→ **Visual geometry question entries**:
....

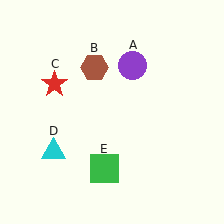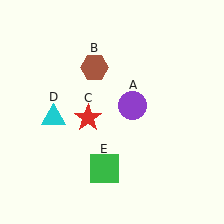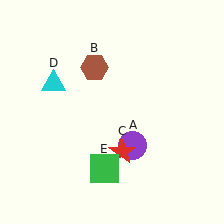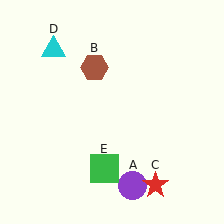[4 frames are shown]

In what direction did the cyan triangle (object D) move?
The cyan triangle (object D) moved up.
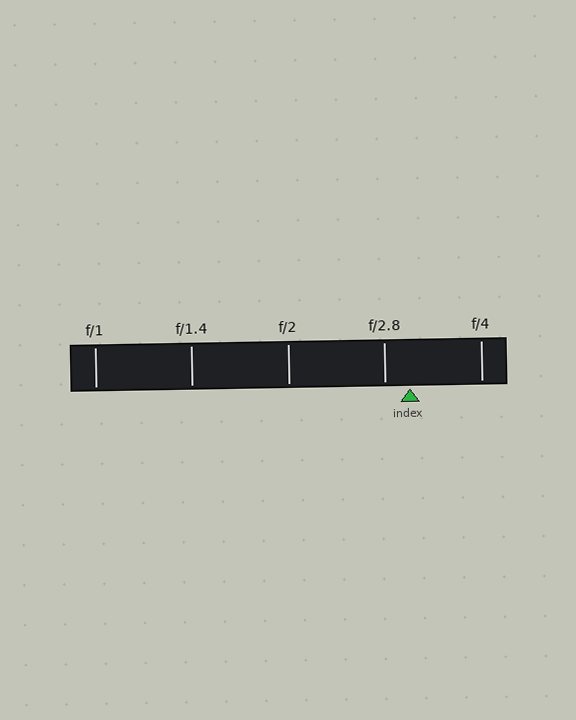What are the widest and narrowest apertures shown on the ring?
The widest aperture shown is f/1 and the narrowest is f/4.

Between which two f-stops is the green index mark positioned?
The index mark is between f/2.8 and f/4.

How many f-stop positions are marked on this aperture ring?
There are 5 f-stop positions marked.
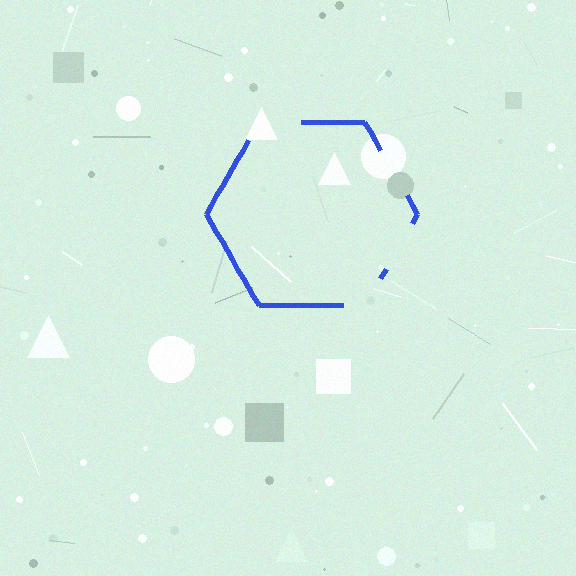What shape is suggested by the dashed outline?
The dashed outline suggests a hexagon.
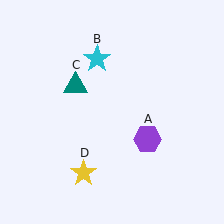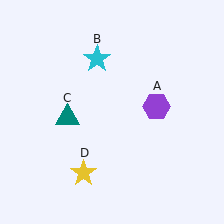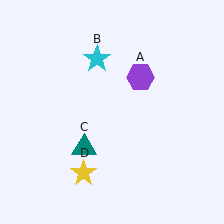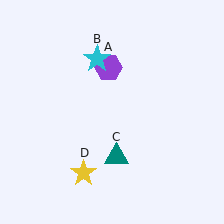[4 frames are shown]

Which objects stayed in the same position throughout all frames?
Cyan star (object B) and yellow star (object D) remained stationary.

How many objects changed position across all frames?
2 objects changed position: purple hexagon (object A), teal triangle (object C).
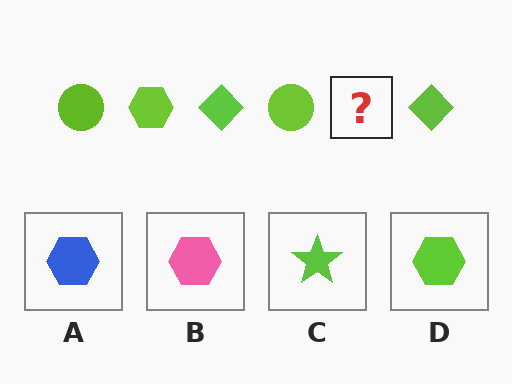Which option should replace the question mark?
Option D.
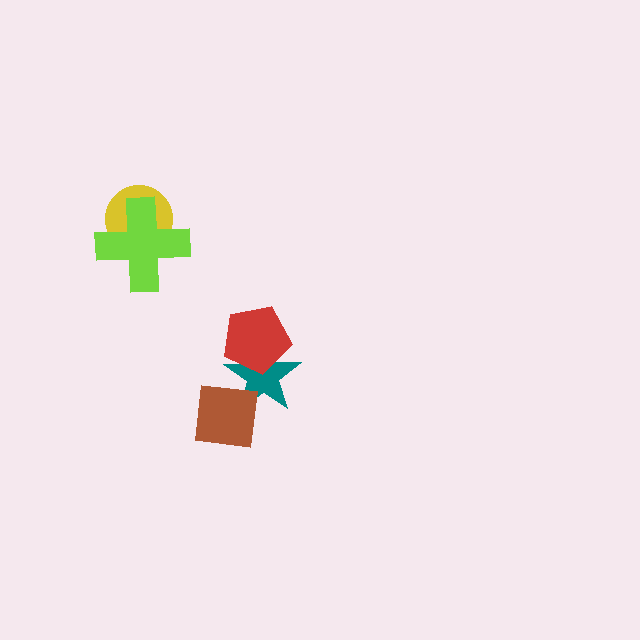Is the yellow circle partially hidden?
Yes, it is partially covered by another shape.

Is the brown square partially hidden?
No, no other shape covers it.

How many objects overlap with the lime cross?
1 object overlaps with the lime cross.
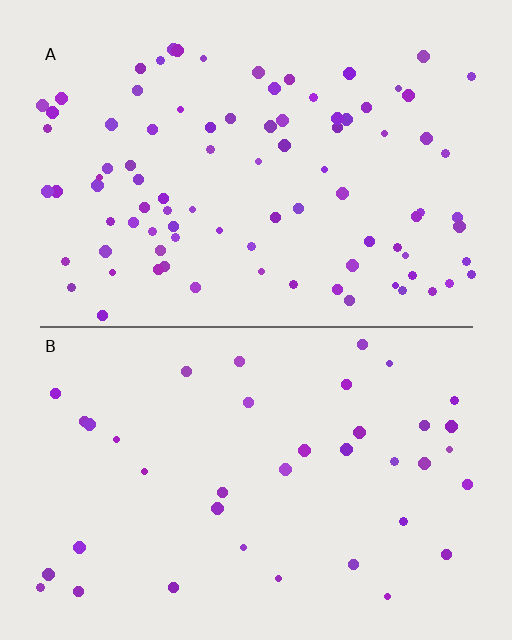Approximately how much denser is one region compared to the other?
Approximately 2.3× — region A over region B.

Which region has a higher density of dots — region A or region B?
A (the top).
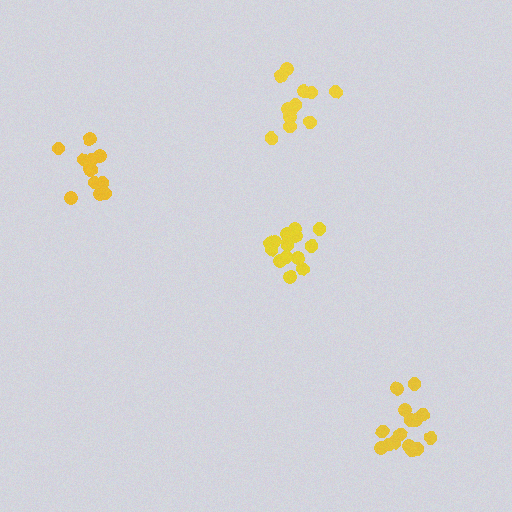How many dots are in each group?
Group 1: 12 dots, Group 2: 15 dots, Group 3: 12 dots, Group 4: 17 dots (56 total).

....

→ **Exercise task**: Everything from the line containing "Is the yellow circle partially hidden?" through the last line of the entries is to be output exactly as written, minus any pictures.

→ **Completed exercise**:
Is the yellow circle partially hidden?
Yes, it is partially covered by another shape.

Is the brown square partially hidden?
No, no other shape covers it.

How many objects overlap with the lime cross?
1 object overlaps with the lime cross.
Approximately how much denser is one region compared to the other?
Approximately 2.3× — region A over region B.

Which region has a higher density of dots — region A or region B?
A (the top).
How many dots are in each group?
Group 1: 12 dots, Group 2: 15 dots, Group 3: 12 dots, Group 4: 17 dots (56 total).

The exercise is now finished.